YOUR GOAL
Leaving out all images, write out the records that follow exactly.

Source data
....................

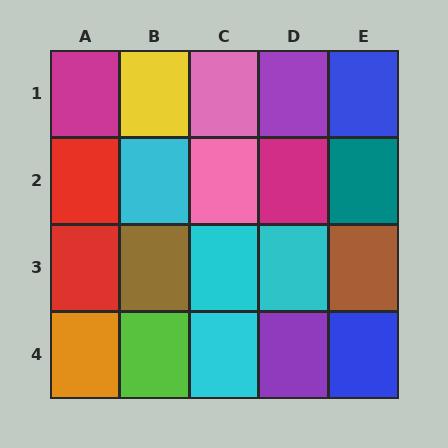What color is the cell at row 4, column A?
Orange.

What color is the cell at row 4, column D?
Purple.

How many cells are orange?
1 cell is orange.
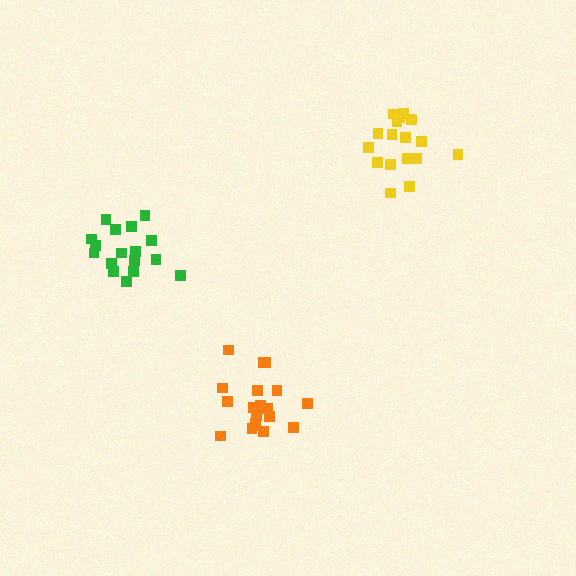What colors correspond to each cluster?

....................

REPLY
What color is the cell at row 4, column A?
Orange.

What color is the cell at row 4, column D?
Purple.

How many cells are orange?
1 cell is orange.
What colors correspond to each cluster?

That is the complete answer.